Exercise task – Go to the line that contains "What is the", then write out that line and all that follow to the end of the listing, exactly and without pictures.

^^^^

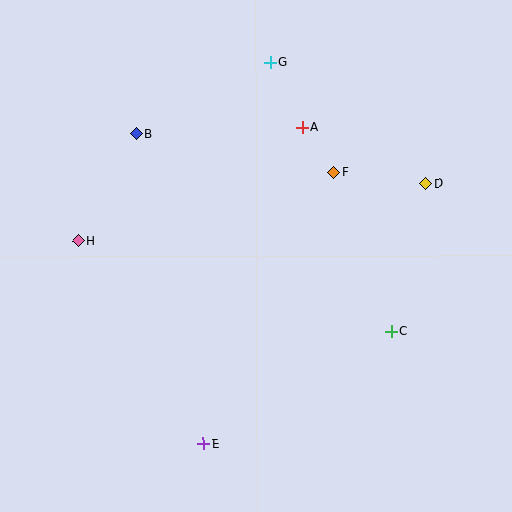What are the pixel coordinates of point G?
Point G is at (271, 62).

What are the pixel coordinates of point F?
Point F is at (334, 172).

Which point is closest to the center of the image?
Point F at (334, 172) is closest to the center.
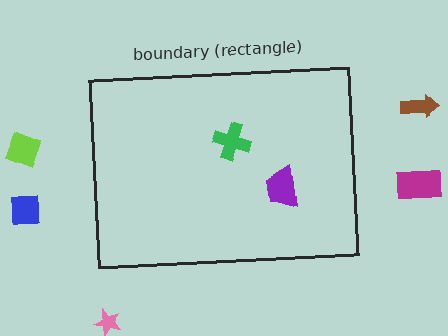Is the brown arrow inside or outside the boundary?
Outside.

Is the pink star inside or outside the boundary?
Outside.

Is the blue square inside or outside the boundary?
Outside.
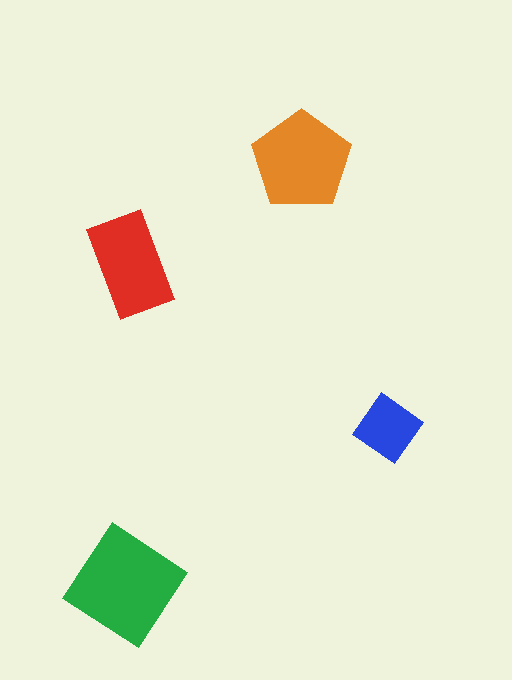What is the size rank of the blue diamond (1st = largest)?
4th.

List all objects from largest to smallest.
The green diamond, the orange pentagon, the red rectangle, the blue diamond.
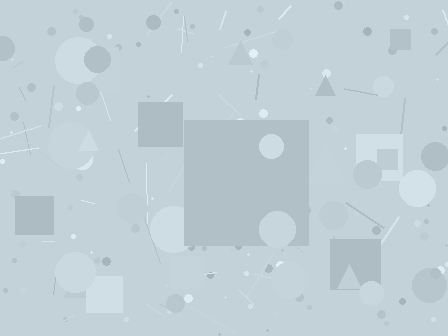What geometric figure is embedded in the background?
A square is embedded in the background.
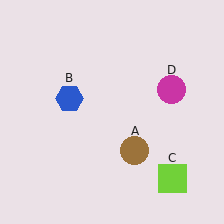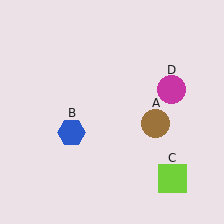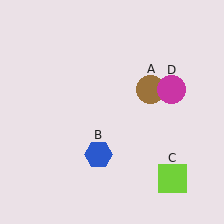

^^^^

Answer to this task –
What is the size rank of the blue diamond (1st = largest)?
4th.

List all objects from largest to smallest.
The green diamond, the orange pentagon, the red rectangle, the blue diamond.
What geometric figure is embedded in the background?
A square is embedded in the background.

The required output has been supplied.